Restate all the material verbatim, except for the pictures.

---------- DATASET RECORDS

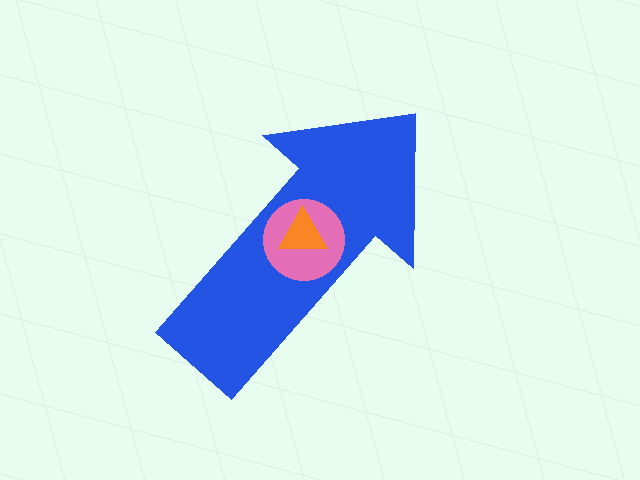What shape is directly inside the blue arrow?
The pink circle.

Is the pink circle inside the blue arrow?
Yes.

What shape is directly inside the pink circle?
The orange triangle.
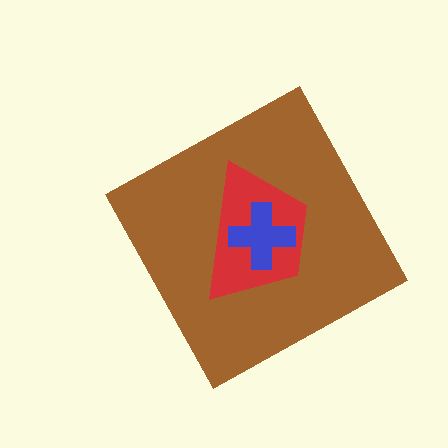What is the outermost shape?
The brown diamond.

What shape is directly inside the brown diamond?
The red trapezoid.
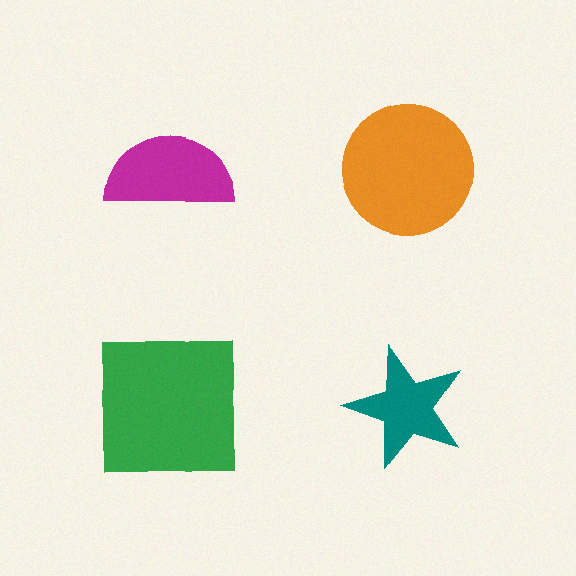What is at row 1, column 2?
An orange circle.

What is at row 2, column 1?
A green square.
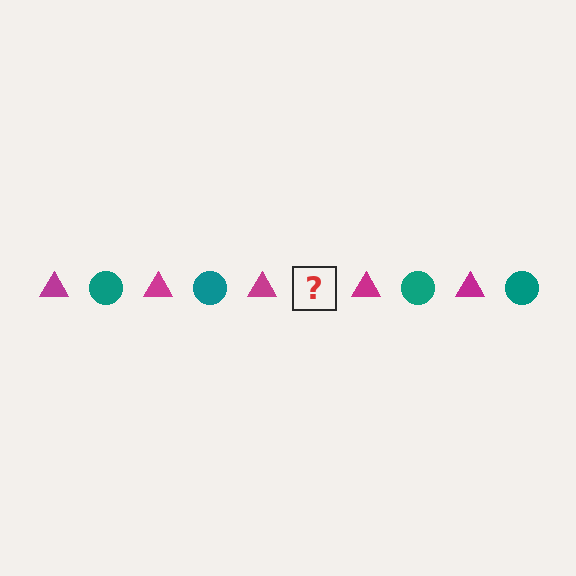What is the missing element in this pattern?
The missing element is a teal circle.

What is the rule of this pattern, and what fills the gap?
The rule is that the pattern alternates between magenta triangle and teal circle. The gap should be filled with a teal circle.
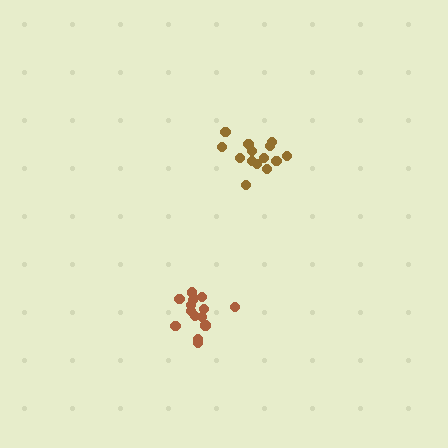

--------------------

**FULL SOLUTION:**
What shape is directly inside the blue arrow?
The pink circle.

Is the pink circle inside the blue arrow?
Yes.

What shape is directly inside the pink circle?
The orange triangle.
What is the outermost shape?
The brown diamond.

What shape is directly inside the brown diamond?
The red trapezoid.
What is at row 1, column 2?
An orange circle.

What is at row 2, column 1?
A green square.
What is the missing element in this pattern?
The missing element is a teal circle.

What is the rule of this pattern, and what fills the gap?
The rule is that the pattern alternates between magenta triangle and teal circle. The gap should be filled with a teal circle.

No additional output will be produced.